Dataset items
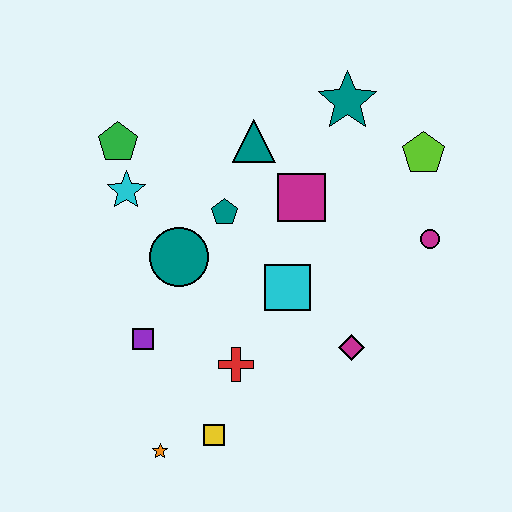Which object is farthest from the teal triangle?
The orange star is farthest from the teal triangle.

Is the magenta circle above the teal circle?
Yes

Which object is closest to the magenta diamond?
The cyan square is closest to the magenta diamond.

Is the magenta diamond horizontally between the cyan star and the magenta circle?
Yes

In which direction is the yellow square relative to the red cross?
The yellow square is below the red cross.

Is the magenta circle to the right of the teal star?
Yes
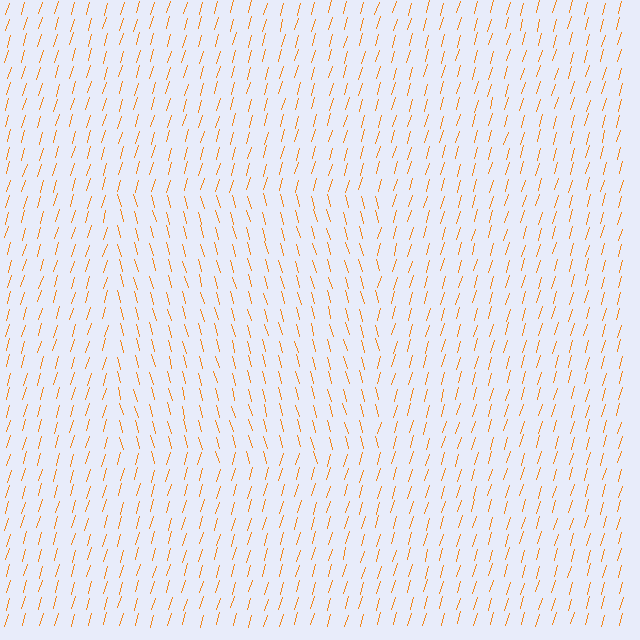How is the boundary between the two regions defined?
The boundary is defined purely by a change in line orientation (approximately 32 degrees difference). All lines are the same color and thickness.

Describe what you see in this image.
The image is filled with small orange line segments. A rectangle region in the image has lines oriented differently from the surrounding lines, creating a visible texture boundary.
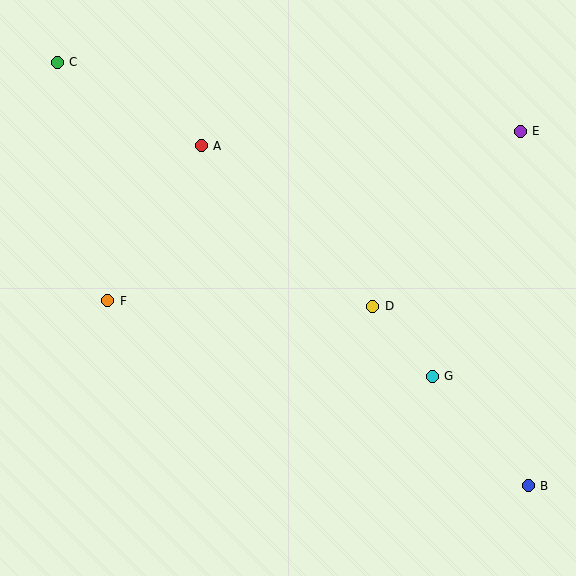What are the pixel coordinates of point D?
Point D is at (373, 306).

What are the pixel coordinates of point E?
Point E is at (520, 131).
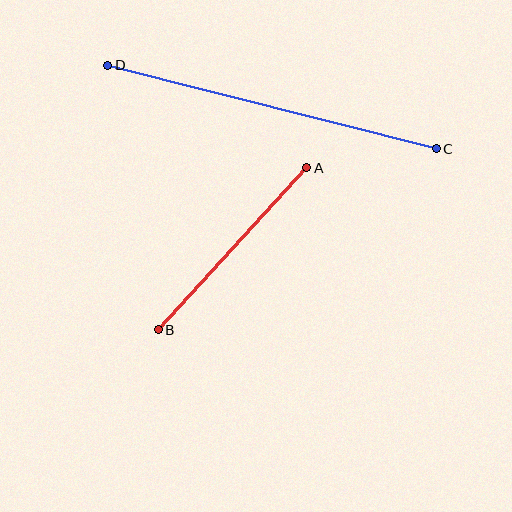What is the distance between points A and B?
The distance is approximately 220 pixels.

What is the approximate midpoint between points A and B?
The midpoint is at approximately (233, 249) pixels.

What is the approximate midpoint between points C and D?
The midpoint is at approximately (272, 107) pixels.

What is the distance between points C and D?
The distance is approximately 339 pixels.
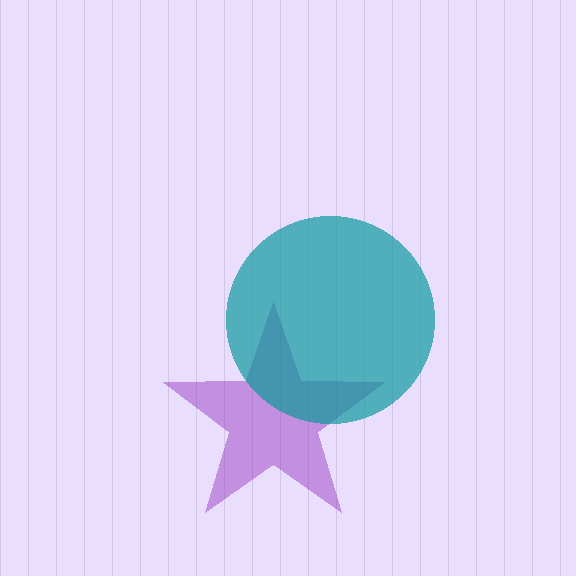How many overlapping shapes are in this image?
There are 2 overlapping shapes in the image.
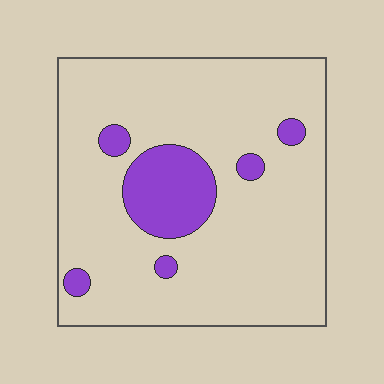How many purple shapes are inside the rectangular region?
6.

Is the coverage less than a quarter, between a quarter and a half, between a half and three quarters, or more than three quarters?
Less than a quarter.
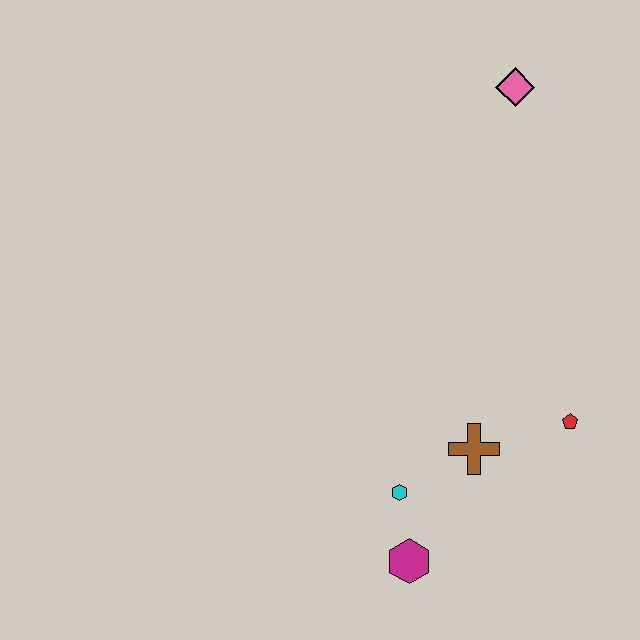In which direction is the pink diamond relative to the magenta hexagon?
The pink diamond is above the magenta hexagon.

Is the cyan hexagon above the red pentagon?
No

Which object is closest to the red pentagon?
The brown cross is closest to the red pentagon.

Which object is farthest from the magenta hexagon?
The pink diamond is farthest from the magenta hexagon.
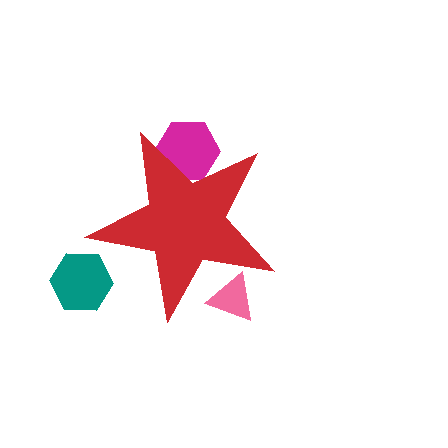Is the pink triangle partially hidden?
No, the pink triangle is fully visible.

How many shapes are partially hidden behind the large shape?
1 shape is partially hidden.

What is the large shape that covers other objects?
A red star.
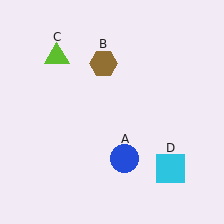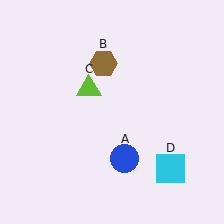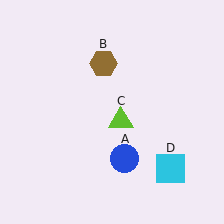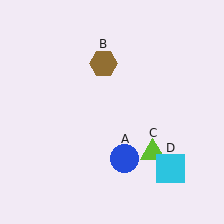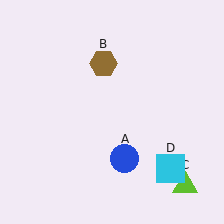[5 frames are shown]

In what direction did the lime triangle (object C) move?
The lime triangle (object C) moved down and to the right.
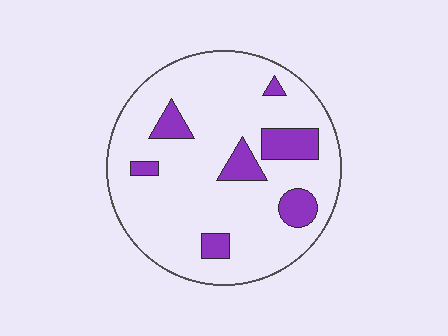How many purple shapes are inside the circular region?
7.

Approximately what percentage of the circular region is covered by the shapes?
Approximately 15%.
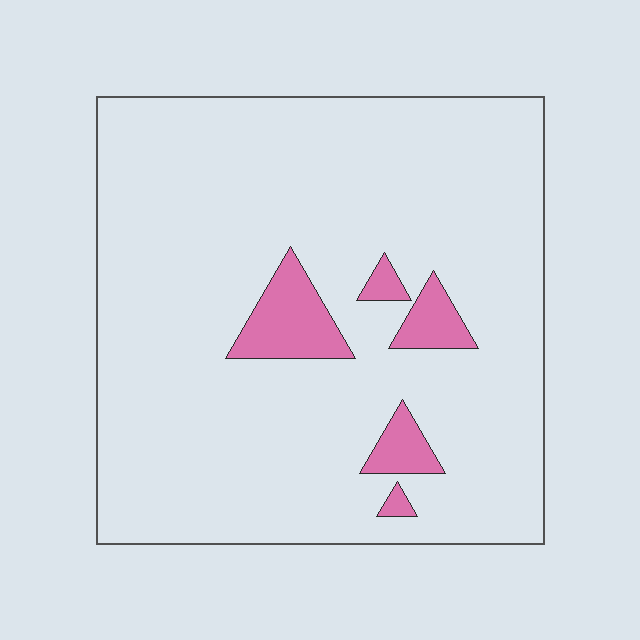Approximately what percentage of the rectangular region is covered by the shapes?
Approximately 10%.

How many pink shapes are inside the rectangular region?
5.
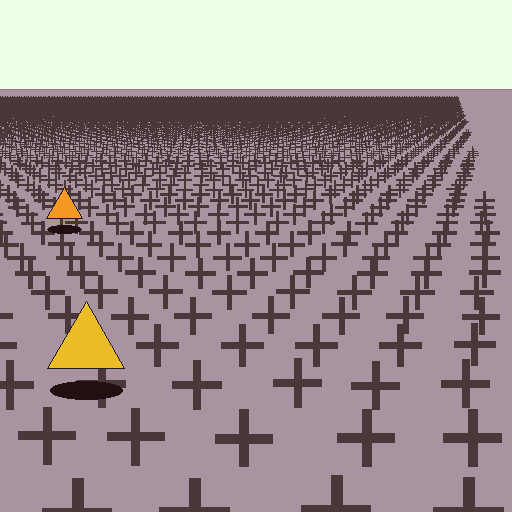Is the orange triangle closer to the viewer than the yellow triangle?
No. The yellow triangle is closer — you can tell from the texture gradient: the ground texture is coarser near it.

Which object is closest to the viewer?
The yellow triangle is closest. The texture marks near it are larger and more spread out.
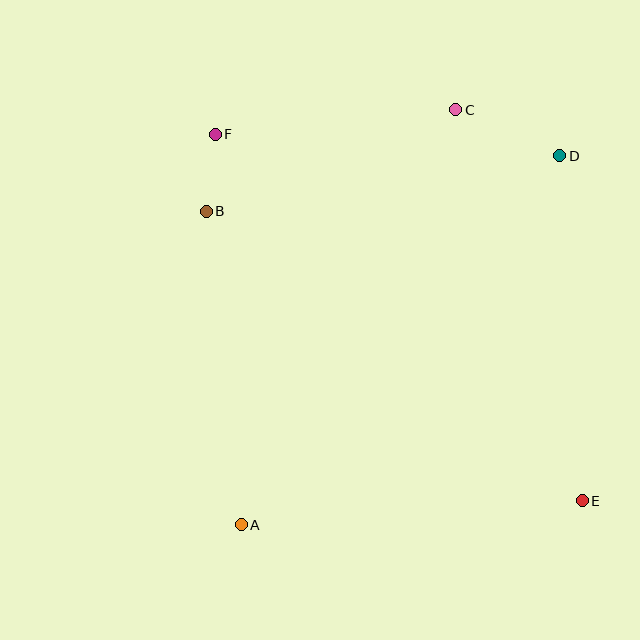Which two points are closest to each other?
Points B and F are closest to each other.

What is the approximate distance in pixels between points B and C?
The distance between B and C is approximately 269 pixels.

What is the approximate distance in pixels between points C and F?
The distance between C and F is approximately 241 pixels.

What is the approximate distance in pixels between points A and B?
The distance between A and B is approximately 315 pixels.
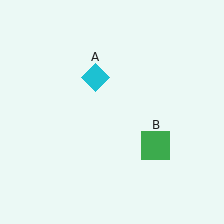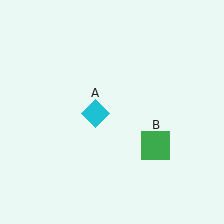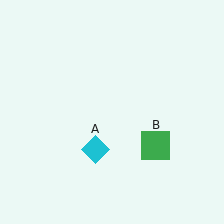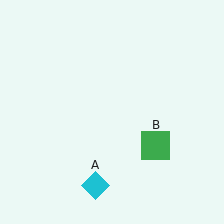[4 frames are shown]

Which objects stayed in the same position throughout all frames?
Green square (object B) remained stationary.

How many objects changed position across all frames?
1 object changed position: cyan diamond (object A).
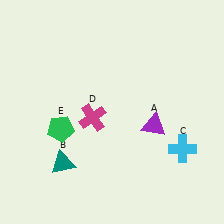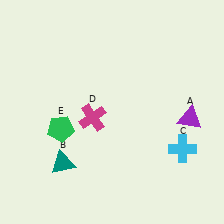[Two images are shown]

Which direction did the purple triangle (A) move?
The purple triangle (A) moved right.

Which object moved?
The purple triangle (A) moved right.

* **What this task involves**:
Return, unchanged, each line from the line containing "Which direction did" through the last line of the material.

* **Response**:
Which direction did the purple triangle (A) move?
The purple triangle (A) moved right.

Which object moved?
The purple triangle (A) moved right.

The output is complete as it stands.